*** DATA FOR THE TASK Section Begins ***

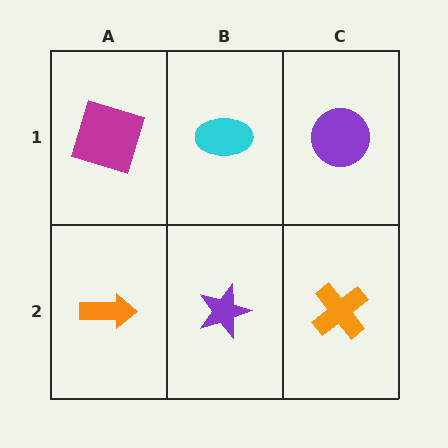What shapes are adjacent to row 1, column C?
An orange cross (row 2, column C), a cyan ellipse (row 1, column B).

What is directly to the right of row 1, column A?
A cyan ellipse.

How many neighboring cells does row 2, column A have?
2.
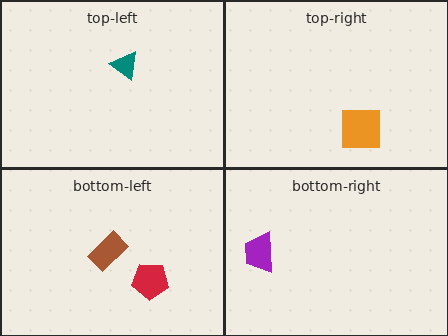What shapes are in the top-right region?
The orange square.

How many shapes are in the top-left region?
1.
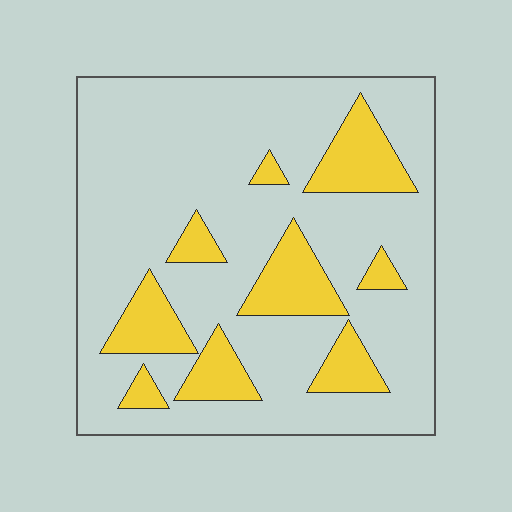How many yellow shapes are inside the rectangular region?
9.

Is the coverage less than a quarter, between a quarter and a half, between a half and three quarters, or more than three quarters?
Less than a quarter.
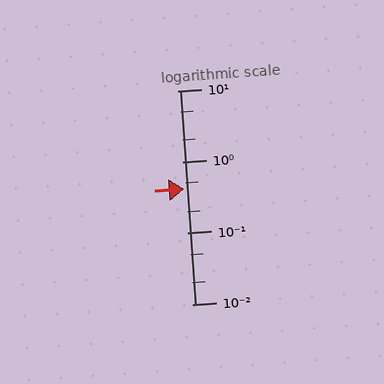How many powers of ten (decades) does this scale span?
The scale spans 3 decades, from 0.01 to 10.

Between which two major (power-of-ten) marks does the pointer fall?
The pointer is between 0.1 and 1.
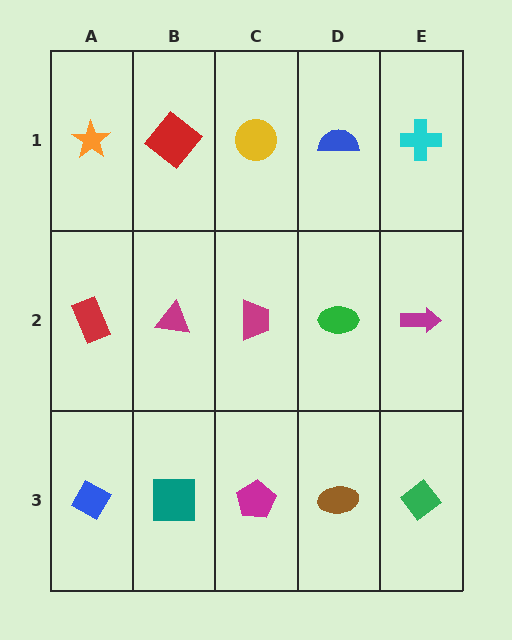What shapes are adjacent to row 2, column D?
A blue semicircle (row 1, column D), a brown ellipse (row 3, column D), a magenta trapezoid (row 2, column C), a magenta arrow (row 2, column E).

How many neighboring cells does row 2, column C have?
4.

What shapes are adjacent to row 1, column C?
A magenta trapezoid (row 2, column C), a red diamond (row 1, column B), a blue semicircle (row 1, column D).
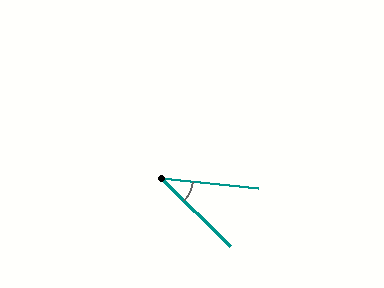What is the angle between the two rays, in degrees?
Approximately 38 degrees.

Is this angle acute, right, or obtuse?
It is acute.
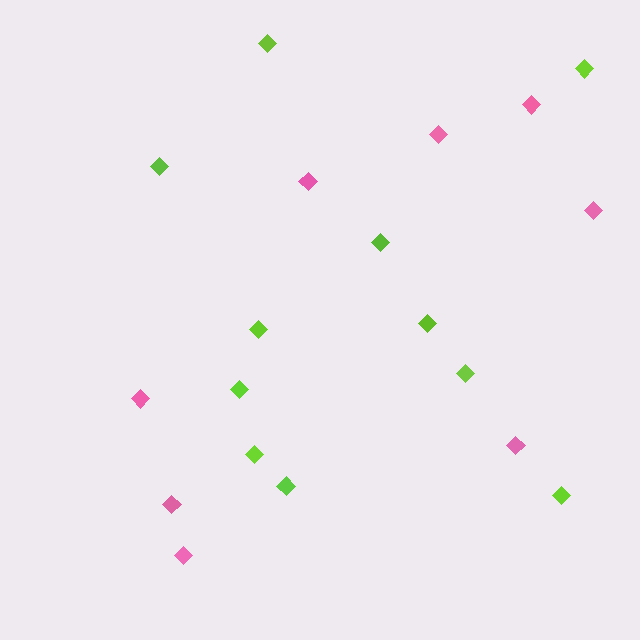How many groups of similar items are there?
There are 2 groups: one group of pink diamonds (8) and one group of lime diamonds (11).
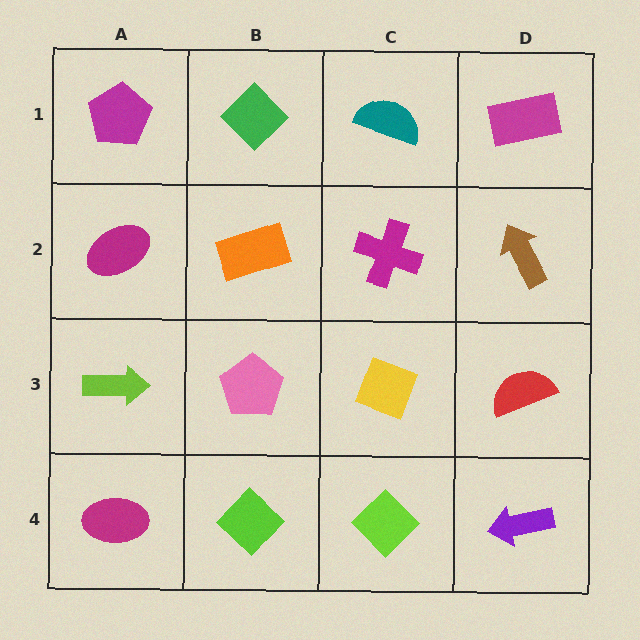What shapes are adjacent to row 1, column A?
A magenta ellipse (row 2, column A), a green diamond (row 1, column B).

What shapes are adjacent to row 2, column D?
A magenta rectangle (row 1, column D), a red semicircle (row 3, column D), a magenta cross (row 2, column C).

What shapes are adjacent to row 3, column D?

*** DATA FOR THE TASK Section Ends ***
*** DATA FOR THE TASK Section Begins ***

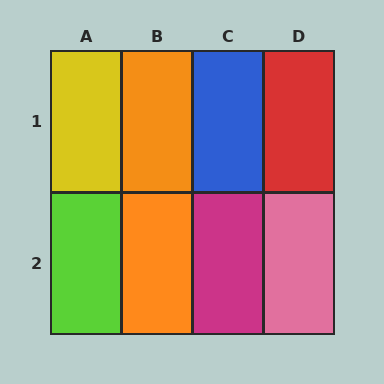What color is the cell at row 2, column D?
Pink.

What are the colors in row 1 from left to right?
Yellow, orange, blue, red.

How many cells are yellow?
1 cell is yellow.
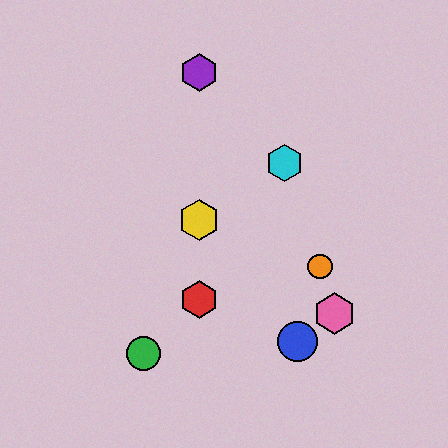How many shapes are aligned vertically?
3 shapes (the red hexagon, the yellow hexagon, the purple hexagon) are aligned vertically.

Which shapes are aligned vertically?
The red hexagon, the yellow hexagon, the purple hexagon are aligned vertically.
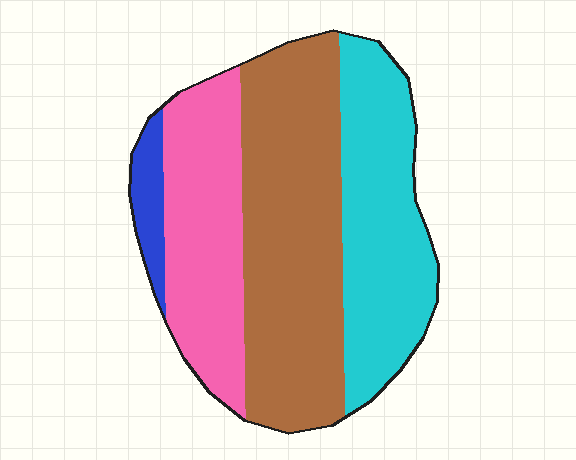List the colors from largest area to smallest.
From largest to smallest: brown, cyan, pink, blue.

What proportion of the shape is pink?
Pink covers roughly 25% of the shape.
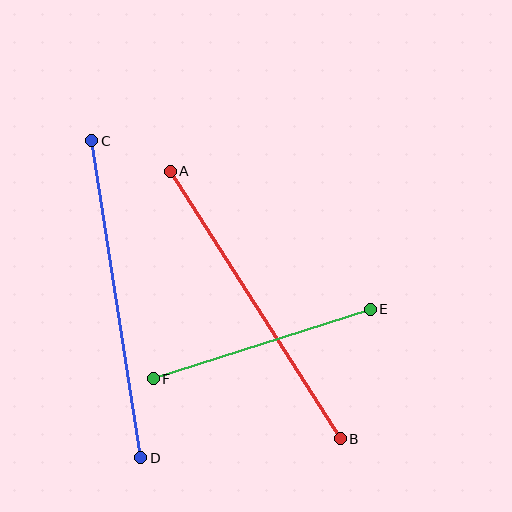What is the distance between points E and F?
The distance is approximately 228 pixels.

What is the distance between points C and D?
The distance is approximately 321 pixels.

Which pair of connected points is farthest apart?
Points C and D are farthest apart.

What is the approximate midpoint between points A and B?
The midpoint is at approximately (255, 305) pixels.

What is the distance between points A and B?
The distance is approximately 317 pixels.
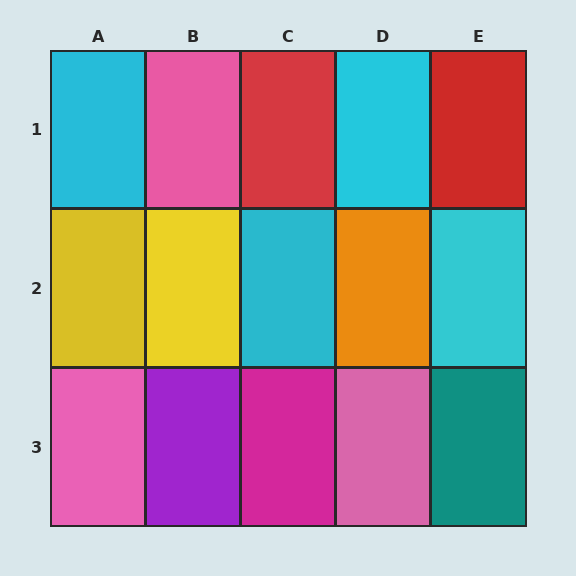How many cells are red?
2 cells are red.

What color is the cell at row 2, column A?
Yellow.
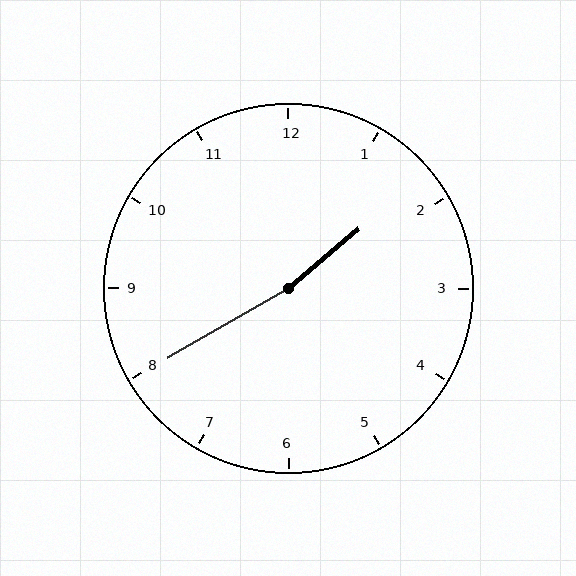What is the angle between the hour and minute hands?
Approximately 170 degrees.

*** DATA FOR THE TASK Section Ends ***
*** DATA FOR THE TASK Section Begins ***

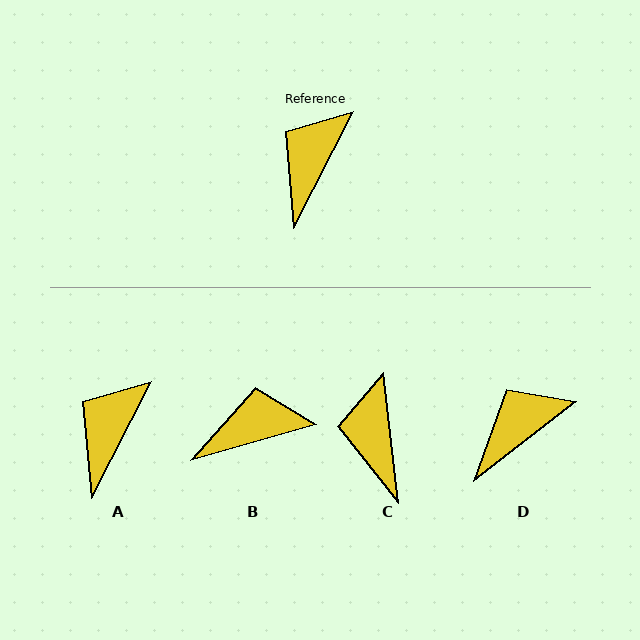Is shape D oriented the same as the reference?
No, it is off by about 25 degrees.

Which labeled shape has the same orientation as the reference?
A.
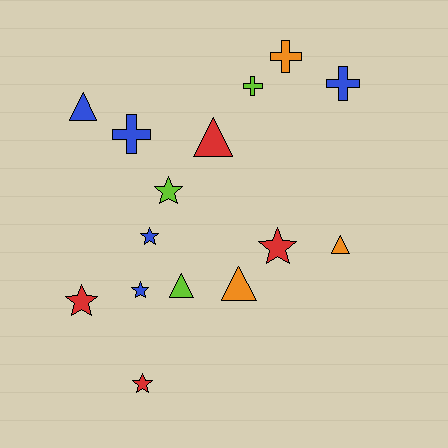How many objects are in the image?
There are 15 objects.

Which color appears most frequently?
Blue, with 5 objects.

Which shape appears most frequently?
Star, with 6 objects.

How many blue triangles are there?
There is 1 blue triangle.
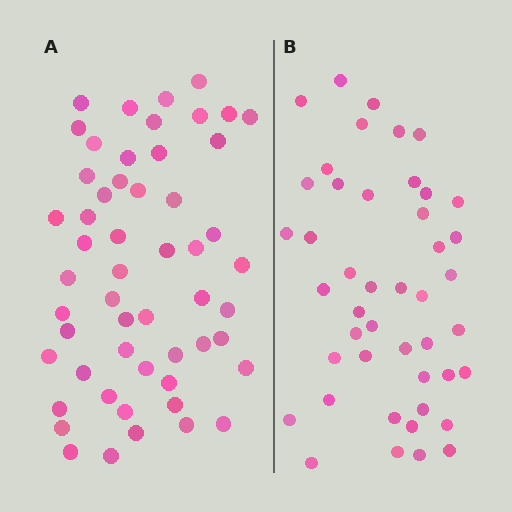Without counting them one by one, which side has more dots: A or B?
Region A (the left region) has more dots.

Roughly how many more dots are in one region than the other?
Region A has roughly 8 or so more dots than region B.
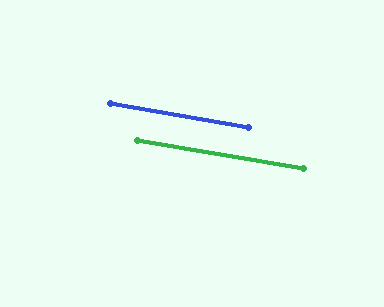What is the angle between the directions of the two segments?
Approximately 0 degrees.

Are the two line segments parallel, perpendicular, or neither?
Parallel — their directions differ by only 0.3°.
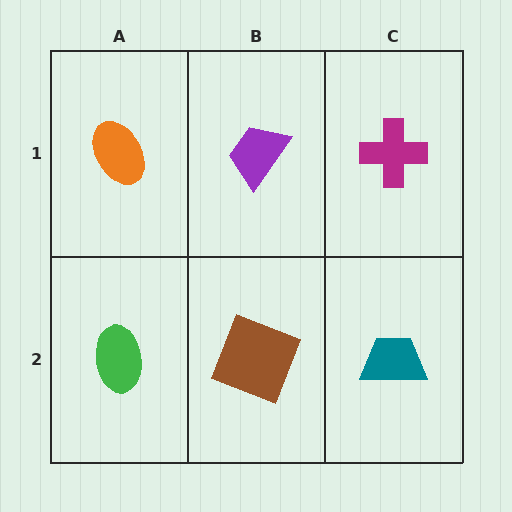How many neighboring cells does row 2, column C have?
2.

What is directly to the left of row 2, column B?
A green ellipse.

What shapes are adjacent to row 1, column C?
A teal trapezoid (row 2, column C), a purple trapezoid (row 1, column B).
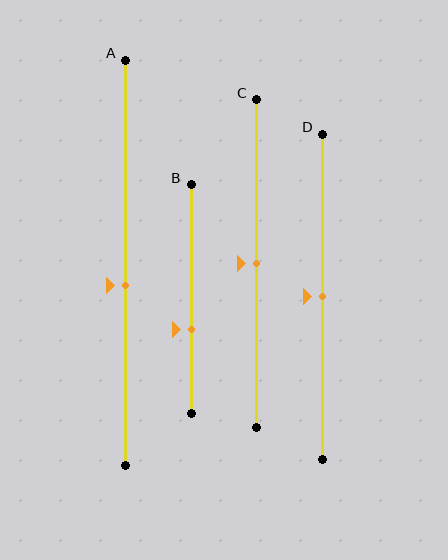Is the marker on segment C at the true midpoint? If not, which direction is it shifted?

*** DATA FOR THE TASK Section Ends ***

### PROMPT
Above are some entries; copy exactly the lines from the line with "Are the two" through the line with "Is the marker", both included, but none of the pictures.

### EXERCISE OUTPUT
Are the two line segments parallel, perpendicular, or neither?
Parallel — their directions differ by only 0.3°.
How many neighboring cells does row 2, column C have?
2.

What is directly to the left of row 2, column B?
A green ellipse.

What shapes are adjacent to row 1, column C?
A teal trapezoid (row 2, column C), a purple trapezoid (row 1, column B).
Is the marker on segment C at the true midpoint? If not, which direction is it shifted?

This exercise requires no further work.